The request => Restate the data word for word and leave the images out.

= = = =

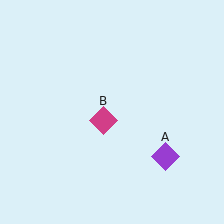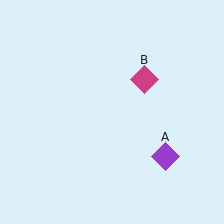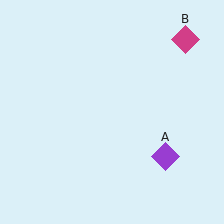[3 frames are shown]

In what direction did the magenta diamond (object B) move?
The magenta diamond (object B) moved up and to the right.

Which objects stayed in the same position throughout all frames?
Purple diamond (object A) remained stationary.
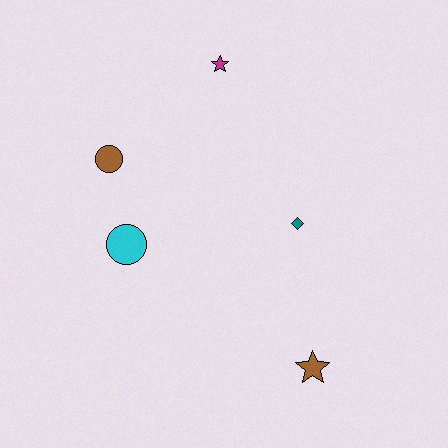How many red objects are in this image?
There are no red objects.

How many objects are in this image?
There are 5 objects.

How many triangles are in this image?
There are no triangles.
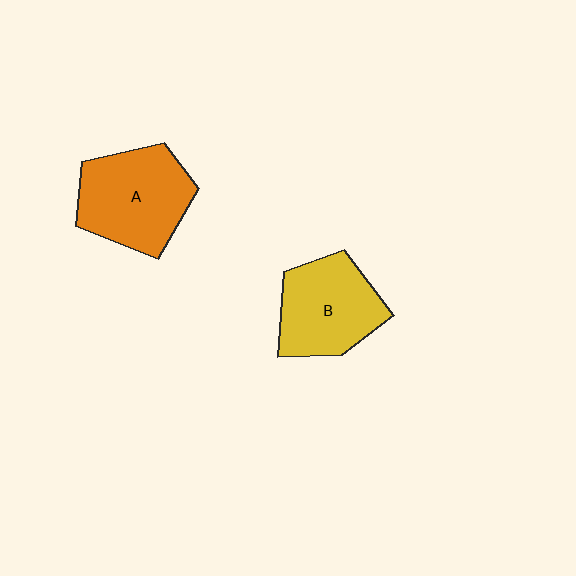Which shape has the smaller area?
Shape B (yellow).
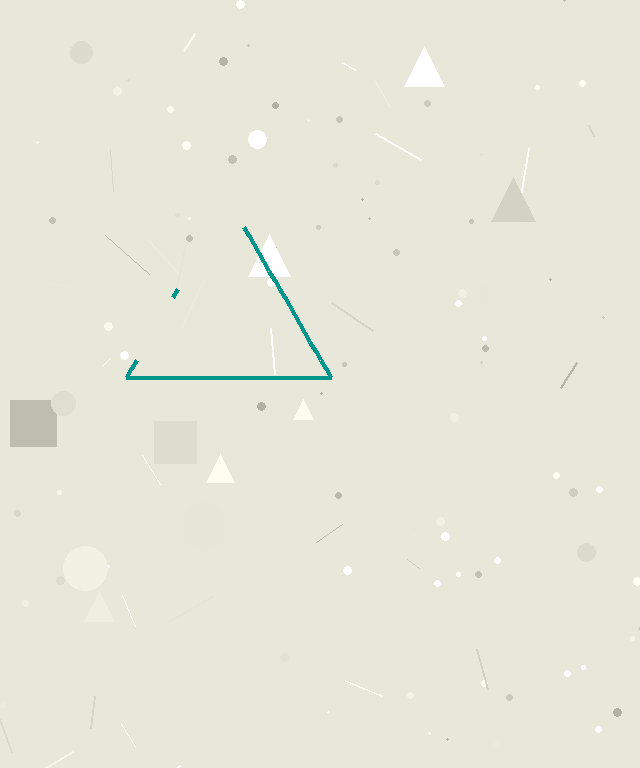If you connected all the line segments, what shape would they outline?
They would outline a triangle.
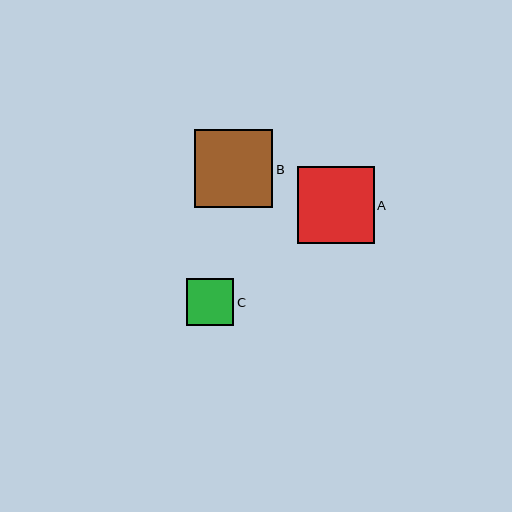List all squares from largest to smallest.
From largest to smallest: B, A, C.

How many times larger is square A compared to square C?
Square A is approximately 1.6 times the size of square C.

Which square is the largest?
Square B is the largest with a size of approximately 78 pixels.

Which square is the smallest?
Square C is the smallest with a size of approximately 47 pixels.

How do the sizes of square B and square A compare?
Square B and square A are approximately the same size.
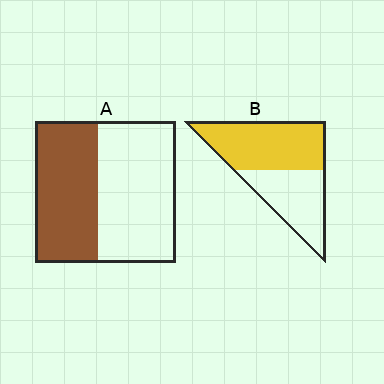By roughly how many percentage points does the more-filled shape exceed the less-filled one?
By roughly 10 percentage points (B over A).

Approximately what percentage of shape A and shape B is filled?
A is approximately 45% and B is approximately 55%.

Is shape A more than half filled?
No.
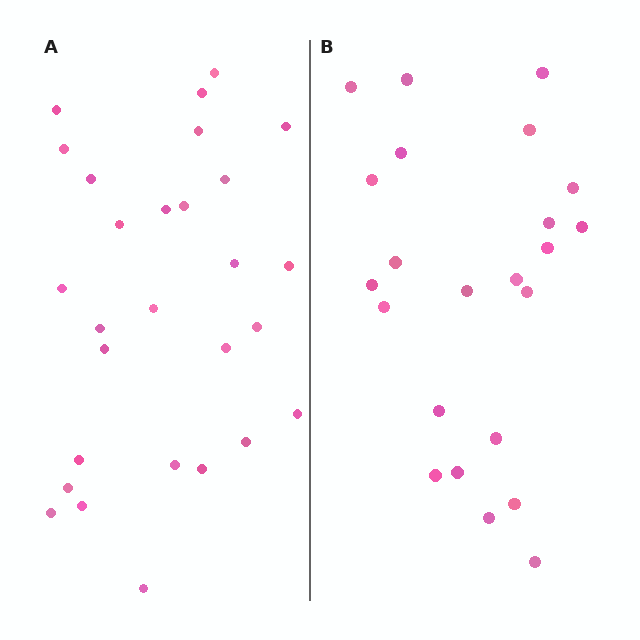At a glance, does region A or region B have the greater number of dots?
Region A (the left region) has more dots.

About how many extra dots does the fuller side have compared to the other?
Region A has about 5 more dots than region B.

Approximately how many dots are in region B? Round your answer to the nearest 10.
About 20 dots. (The exact count is 23, which rounds to 20.)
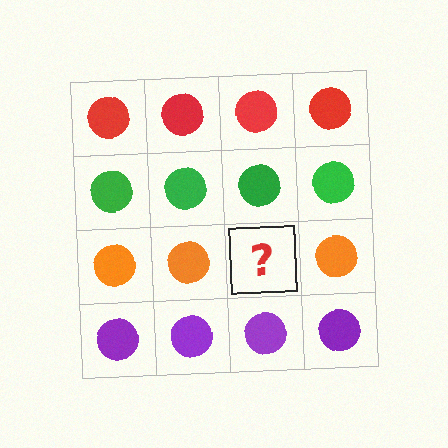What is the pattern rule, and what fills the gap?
The rule is that each row has a consistent color. The gap should be filled with an orange circle.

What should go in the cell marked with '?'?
The missing cell should contain an orange circle.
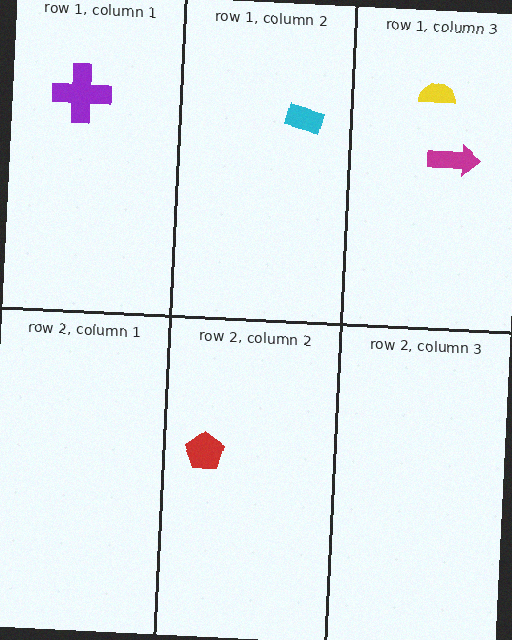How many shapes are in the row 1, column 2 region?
1.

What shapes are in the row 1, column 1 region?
The purple cross.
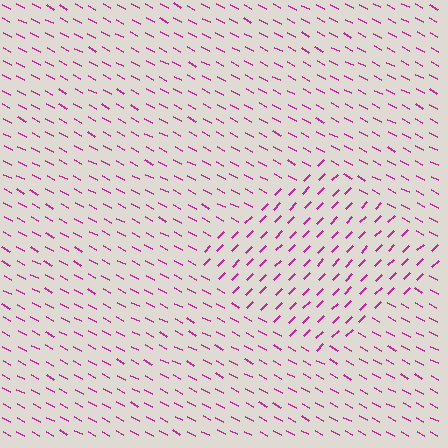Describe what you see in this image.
The image is filled with small magenta line segments. A diamond region in the image has lines oriented differently from the surrounding lines, creating a visible texture boundary.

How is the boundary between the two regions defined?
The boundary is defined purely by a change in line orientation (approximately 72 degrees difference). All lines are the same color and thickness.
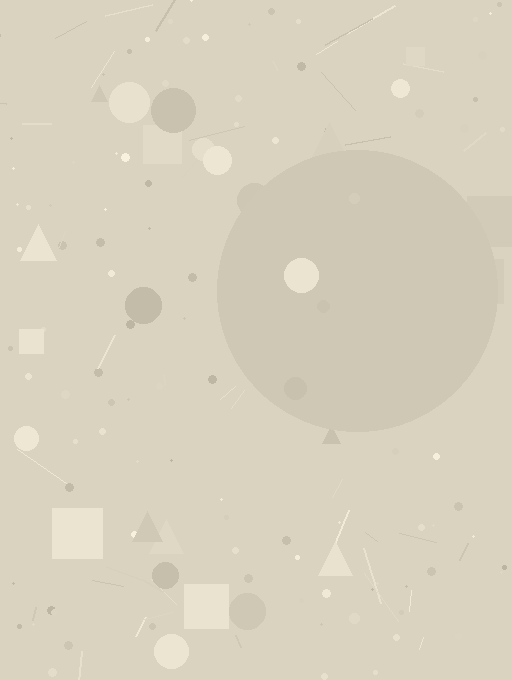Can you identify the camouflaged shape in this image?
The camouflaged shape is a circle.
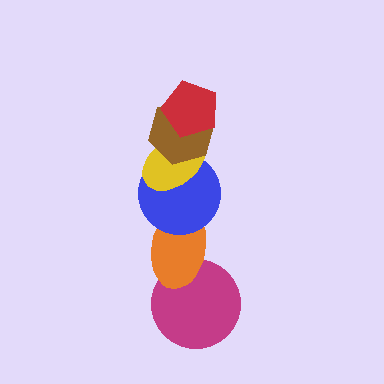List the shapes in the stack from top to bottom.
From top to bottom: the red pentagon, the brown hexagon, the yellow ellipse, the blue circle, the orange ellipse, the magenta circle.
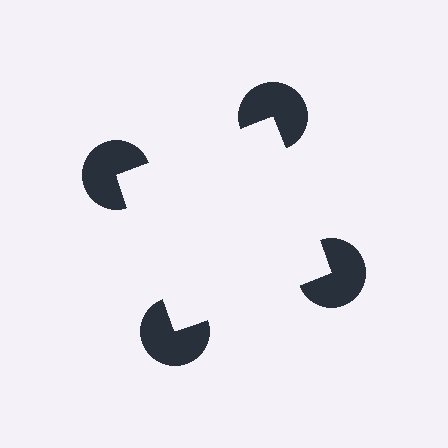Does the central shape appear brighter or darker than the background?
It typically appears slightly brighter than the background, even though no actual brightness change is drawn.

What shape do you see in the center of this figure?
An illusory square — its edges are inferred from the aligned wedge cuts in the pac-man discs, not physically drawn.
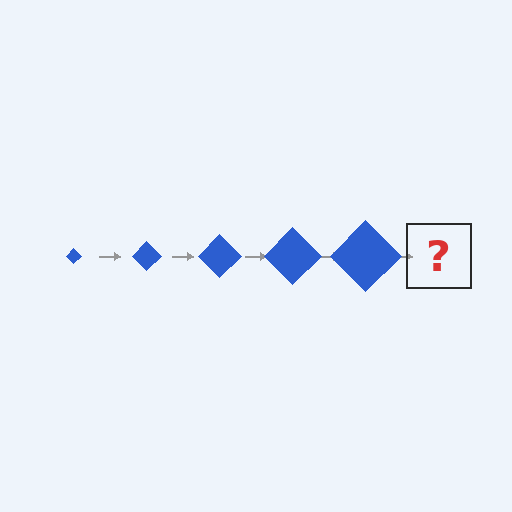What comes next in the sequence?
The next element should be a blue diamond, larger than the previous one.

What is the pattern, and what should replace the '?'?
The pattern is that the diamond gets progressively larger each step. The '?' should be a blue diamond, larger than the previous one.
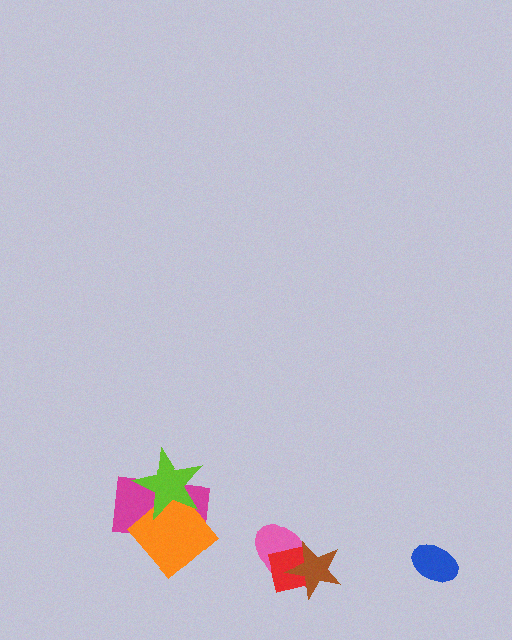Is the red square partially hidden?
Yes, it is partially covered by another shape.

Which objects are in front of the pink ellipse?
2 objects cover part of the pink ellipse: the red square and the brown star.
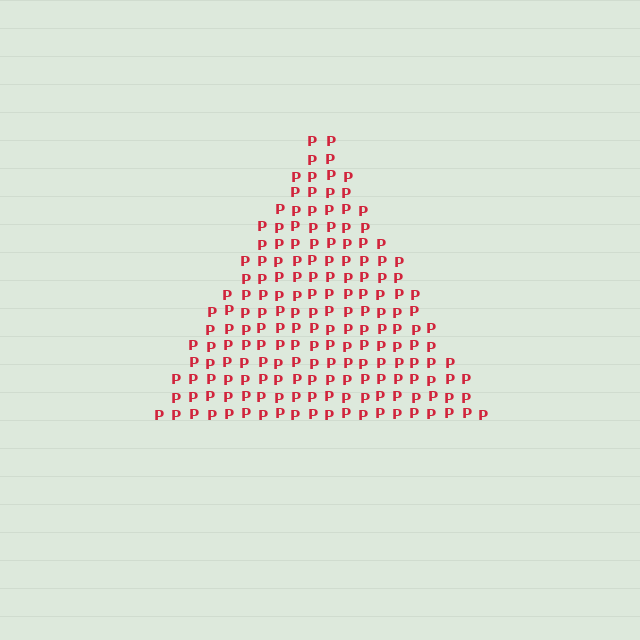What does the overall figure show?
The overall figure shows a triangle.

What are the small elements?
The small elements are letter P's.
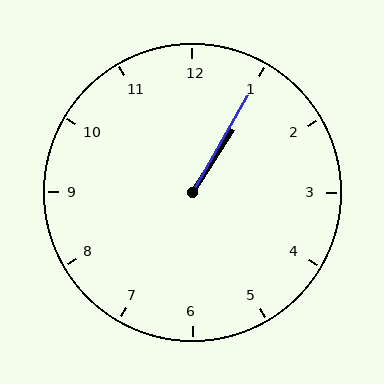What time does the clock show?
1:05.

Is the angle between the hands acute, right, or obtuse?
It is acute.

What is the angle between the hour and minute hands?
Approximately 2 degrees.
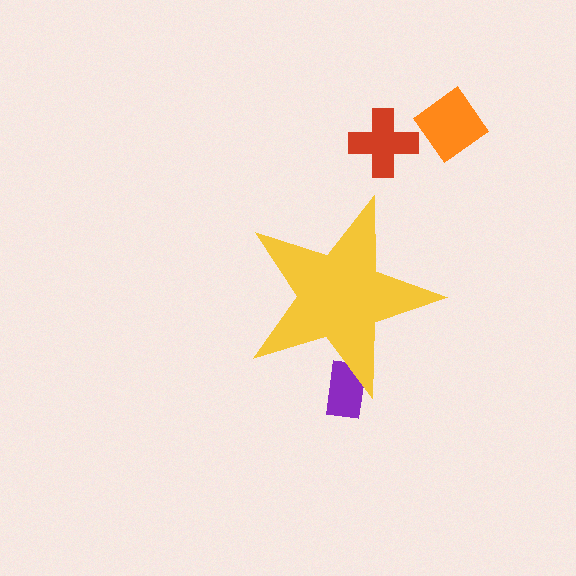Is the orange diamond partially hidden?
No, the orange diamond is fully visible.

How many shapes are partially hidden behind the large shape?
1 shape is partially hidden.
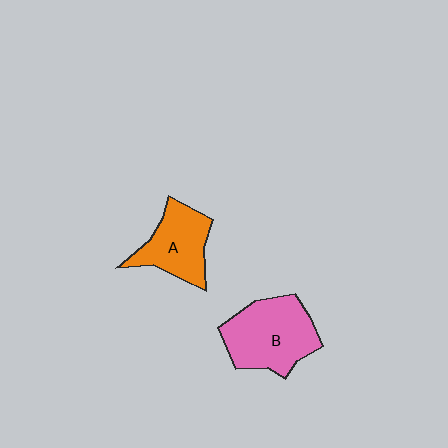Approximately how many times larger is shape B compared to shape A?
Approximately 1.3 times.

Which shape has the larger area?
Shape B (pink).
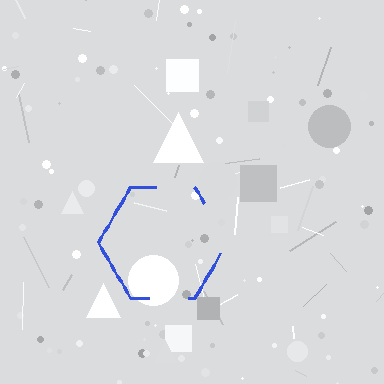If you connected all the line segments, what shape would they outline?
They would outline a hexagon.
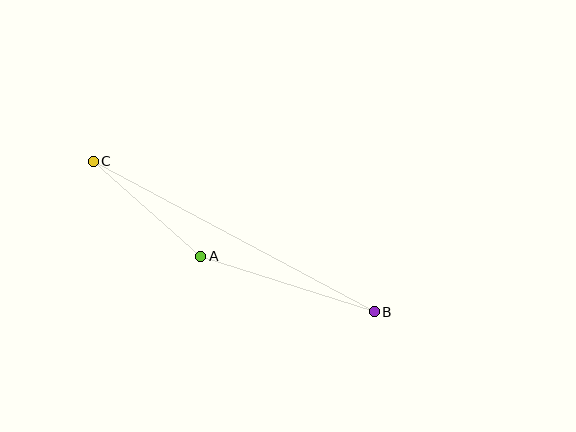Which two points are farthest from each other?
Points B and C are farthest from each other.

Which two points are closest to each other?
Points A and C are closest to each other.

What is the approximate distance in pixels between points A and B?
The distance between A and B is approximately 182 pixels.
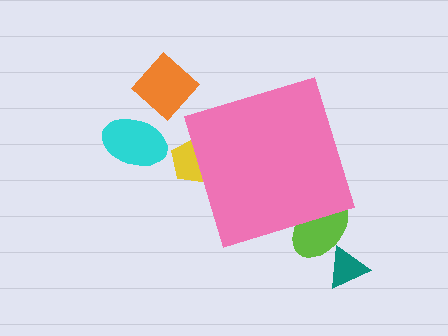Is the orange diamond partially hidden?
No, the orange diamond is fully visible.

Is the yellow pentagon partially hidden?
Yes, the yellow pentagon is partially hidden behind the pink diamond.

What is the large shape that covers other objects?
A pink diamond.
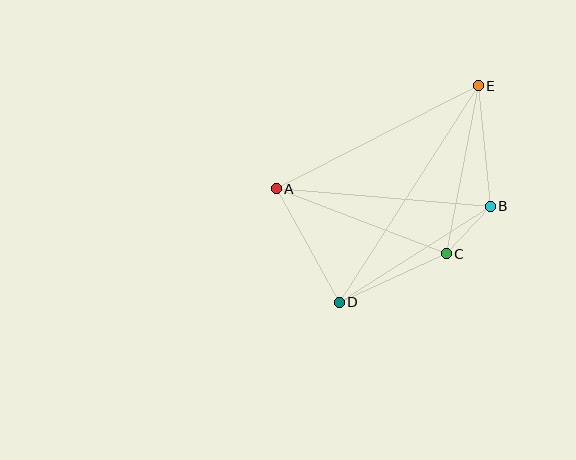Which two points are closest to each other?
Points B and C are closest to each other.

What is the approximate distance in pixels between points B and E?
The distance between B and E is approximately 121 pixels.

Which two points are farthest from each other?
Points D and E are farthest from each other.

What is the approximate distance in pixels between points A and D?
The distance between A and D is approximately 130 pixels.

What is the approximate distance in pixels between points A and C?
The distance between A and C is approximately 182 pixels.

= = = =

Full output =>
[3 frames are shown]

In what direction did the magenta diamond (object B) move?
The magenta diamond (object B) moved up and to the right.

Which objects stayed in the same position throughout all frames?
Purple diamond (object A) remained stationary.
How many red objects are in this image?
There are no red objects.

How many objects are in this image?
There are 5 objects.

How many triangles are in this image?
There are no triangles.
Which shape has the smaller area?
Shape B (yellow).
If you connected all the line segments, what shape would they outline?
They would outline a triangle.
List all squares from largest to smallest.
From largest to smallest: B, A, C.

How many times larger is square A compared to square C?
Square A is approximately 1.6 times the size of square C.

Which square is the largest?
Square B is the largest with a size of approximately 78 pixels.

Which square is the smallest?
Square C is the smallest with a size of approximately 47 pixels.

How do the sizes of square B and square A compare?
Square B and square A are approximately the same size.
By roughly how many percentage points does the more-filled shape exceed the less-filled one?
By roughly 10 percentage points (B over A).

Approximately what percentage of shape A and shape B is filled?
A is approximately 45% and B is approximately 55%.

Is shape A more than half filled?
No.
At a glance, does region A or region B have the greater number of dots?
Region A (the left region) has more dots.

About how many extra dots does the fuller side have compared to the other?
Region A has about 5 more dots than region B.

Approximately how many dots are in region B? Round your answer to the nearest 10.
About 20 dots. (The exact count is 23, which rounds to 20.)
What is the pattern rule, and what fills the gap?
The rule is that each row has a consistent color. The gap should be filled with an orange circle.

What should go in the cell marked with '?'?
The missing cell should contain an orange circle.
How many shapes are in the row 1, column 2 region?
1.

What shapes are in the row 1, column 1 region?
The purple cross.
Describe what you see in this image.
The image is filled with small magenta line segments. A diamond region in the image has lines oriented differently from the surrounding lines, creating a visible texture boundary.

How is the boundary between the two regions defined?
The boundary is defined purely by a change in line orientation (approximately 72 degrees difference). All lines are the same color and thickness.
Can you identify the camouflaged shape in this image?
The camouflaged shape is a circle.
List the shapes in the stack from top to bottom.
From top to bottom: the red pentagon, the brown hexagon, the yellow ellipse, the blue circle, the orange ellipse, the magenta circle.
Does the central shape appear brighter or darker than the background?
It typically appears slightly brighter than the background, even though no actual brightness change is drawn.

What shape do you see in the center of this figure?
An illusory square — its edges are inferred from the aligned wedge cuts in the pac-man discs, not physically drawn.
What comes next in the sequence?
The next element should be a blue diamond, larger than the previous one.

What is the pattern, and what should replace the '?'?
The pattern is that the diamond gets progressively larger each step. The '?' should be a blue diamond, larger than the previous one.
Is the red square partially hidden?
Yes, it is partially covered by another shape.

Which objects are in front of the pink ellipse?
2 objects cover part of the pink ellipse: the red square and the brown star.
What does the overall figure show?
The overall figure shows a triangle.

What are the small elements?
The small elements are letter P's.
What time does the clock show?
1:05.

Is the angle between the hands acute, right, or obtuse?
It is acute.

What is the angle between the hour and minute hands?
Approximately 2 degrees.
Is the orange diamond partially hidden?
No, the orange diamond is fully visible.

How many shapes are partially hidden behind the large shape?
1 shape is partially hidden.
Approximately how many times larger is shape B compared to shape A?
Approximately 1.3 times.

Which shape has the larger area?
Shape B (pink).
If you connected all the line segments, what shape would they outline?
They would outline a hexagon.
Which two points are farthest from each other?
Points B and C are farthest from each other.

Which two points are closest to each other?
Points A and C are closest to each other.

What is the approximate distance in pixels between points A and B?
The distance between A and B is approximately 182 pixels.
Is the orange diamond partially hidden?
No, the orange diamond is fully visible.

Is the yellow pentagon partially hidden?
Yes, the yellow pentagon is partially hidden behind the pink diamond.

What is the large shape that covers other objects?
A pink diamond.
Which two points are closest to each other?
Points B and C are closest to each other.

What is the approximate distance in pixels between points B and E?
The distance between B and E is approximately 121 pixels.

Which two points are farthest from each other?
Points D and E are farthest from each other.

What is the approximate distance in pixels between points A and D?
The distance between A and D is approximately 130 pixels.

What is the approximate distance in pixels between points A and C?
The distance between A and C is approximately 182 pixels.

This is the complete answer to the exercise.